THE EXERCISE: Copy each of the lines below word for word, keeping every character as it appears.

-- Begin PROVIDED ENTRIES --

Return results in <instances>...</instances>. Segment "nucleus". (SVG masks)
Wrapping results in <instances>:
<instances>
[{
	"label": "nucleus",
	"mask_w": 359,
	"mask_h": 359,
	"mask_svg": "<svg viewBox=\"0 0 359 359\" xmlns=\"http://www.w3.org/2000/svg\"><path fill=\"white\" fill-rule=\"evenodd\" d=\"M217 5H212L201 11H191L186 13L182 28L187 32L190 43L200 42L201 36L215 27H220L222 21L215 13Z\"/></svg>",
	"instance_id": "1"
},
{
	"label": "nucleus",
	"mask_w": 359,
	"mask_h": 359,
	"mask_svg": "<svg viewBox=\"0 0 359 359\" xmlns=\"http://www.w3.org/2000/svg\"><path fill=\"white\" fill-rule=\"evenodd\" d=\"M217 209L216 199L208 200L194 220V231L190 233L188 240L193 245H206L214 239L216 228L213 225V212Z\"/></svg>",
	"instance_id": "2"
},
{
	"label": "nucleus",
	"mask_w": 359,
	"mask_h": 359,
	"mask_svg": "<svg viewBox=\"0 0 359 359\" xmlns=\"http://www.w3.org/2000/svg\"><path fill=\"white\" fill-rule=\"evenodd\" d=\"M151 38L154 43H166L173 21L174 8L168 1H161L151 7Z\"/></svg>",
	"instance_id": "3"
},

-- End PROVIDED ENTRIES --

THE RESPONSE:
Return results in <instances>...</instances>. Segment "nucleus". (SVG masks)
Wrapping results in <instances>:
<instances>
[{
	"label": "nucleus",
	"mask_w": 359,
	"mask_h": 359,
	"mask_svg": "<svg viewBox=\"0 0 359 359\" xmlns=\"http://www.w3.org/2000/svg\"><path fill=\"white\" fill-rule=\"evenodd\" d=\"M217 5H212L201 11H191L186 13L182 28L187 32L190 43L200 42L201 36L215 27H220L222 21L215 13Z\"/></svg>",
	"instance_id": "1"
},
{
	"label": "nucleus",
	"mask_w": 359,
	"mask_h": 359,
	"mask_svg": "<svg viewBox=\"0 0 359 359\" xmlns=\"http://www.w3.org/2000/svg\"><path fill=\"white\" fill-rule=\"evenodd\" d=\"M217 209L216 199L208 200L194 220V231L190 233L188 240L193 245H206L214 239L216 228L213 225V212Z\"/></svg>",
	"instance_id": "2"
},
{
	"label": "nucleus",
	"mask_w": 359,
	"mask_h": 359,
	"mask_svg": "<svg viewBox=\"0 0 359 359\" xmlns=\"http://www.w3.org/2000/svg\"><path fill=\"white\" fill-rule=\"evenodd\" d=\"M151 38L154 43H166L173 21L174 8L168 1H161L151 7Z\"/></svg>",
	"instance_id": "3"
},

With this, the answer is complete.